● INSTRUCTIONS FOR THE TASK:
Reproduce every entry below precisely. Pictures are excluded from the copy.

★ ★ ★ ★

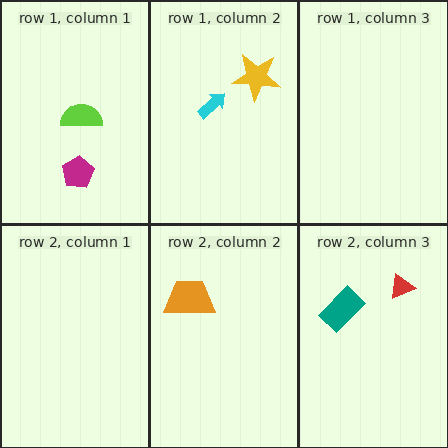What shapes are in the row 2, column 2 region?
The orange trapezoid.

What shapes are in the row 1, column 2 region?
The cyan arrow, the yellow star.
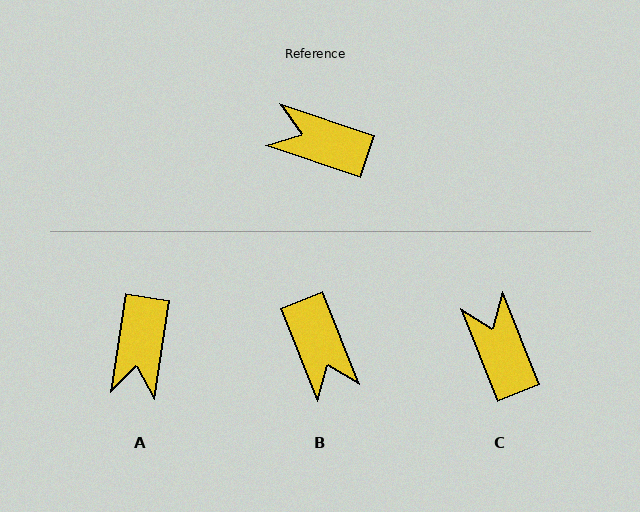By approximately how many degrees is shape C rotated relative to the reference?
Approximately 49 degrees clockwise.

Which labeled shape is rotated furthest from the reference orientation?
B, about 131 degrees away.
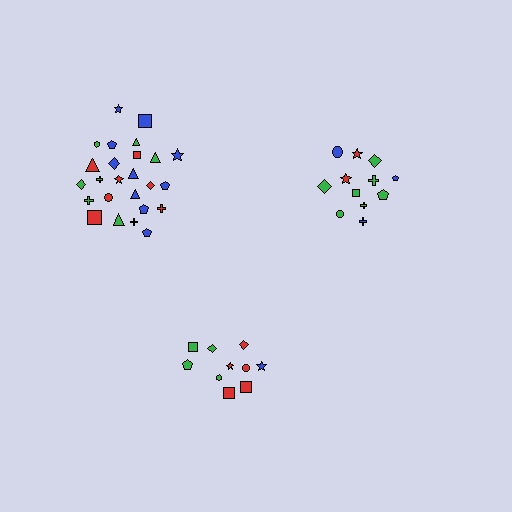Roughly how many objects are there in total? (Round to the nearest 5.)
Roughly 45 objects in total.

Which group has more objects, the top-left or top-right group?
The top-left group.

★ ★ ★ ★

● EXERCISE SOLUTION:
What shapes are in the row 2, column 2 region?
The orange trapezoid.

What shapes are in the row 1, column 2 region?
The cyan arrow, the yellow star.
By approximately how many degrees is shape C rotated relative to the reference?
Approximately 49 degrees clockwise.

Which labeled shape is rotated furthest from the reference orientation?
B, about 131 degrees away.
Roughly how many objects are there in total? (Round to the nearest 5.)
Roughly 45 objects in total.

Which group has more objects, the top-left or top-right group?
The top-left group.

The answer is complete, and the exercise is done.